Repeat every record below exactly, but leave out any pictures.

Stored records
— BEGIN —

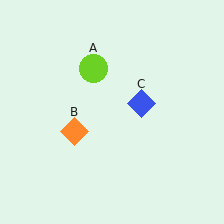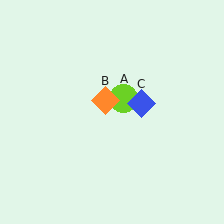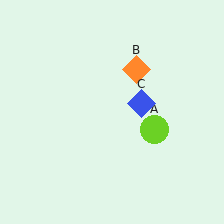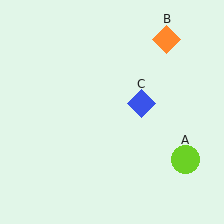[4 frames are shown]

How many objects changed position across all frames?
2 objects changed position: lime circle (object A), orange diamond (object B).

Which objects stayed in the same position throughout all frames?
Blue diamond (object C) remained stationary.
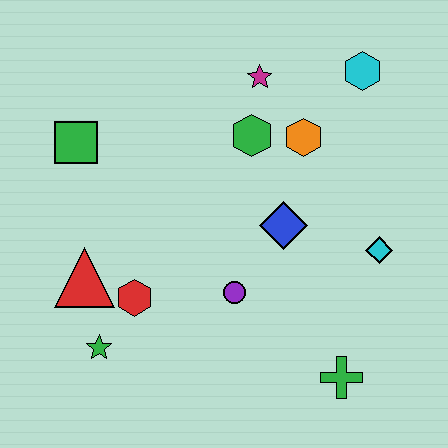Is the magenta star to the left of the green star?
No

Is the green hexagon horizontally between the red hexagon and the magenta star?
Yes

— END —

*TASK RESPONSE*.
[4 frames are shown]

How many objects changed position across all frames?
2 objects changed position: lime circle (object A), orange diamond (object B).

Which objects stayed in the same position throughout all frames?
Blue diamond (object C) remained stationary.
Is the magenta star to the left of the green star?
No

Is the green hexagon horizontally between the red hexagon and the magenta star?
Yes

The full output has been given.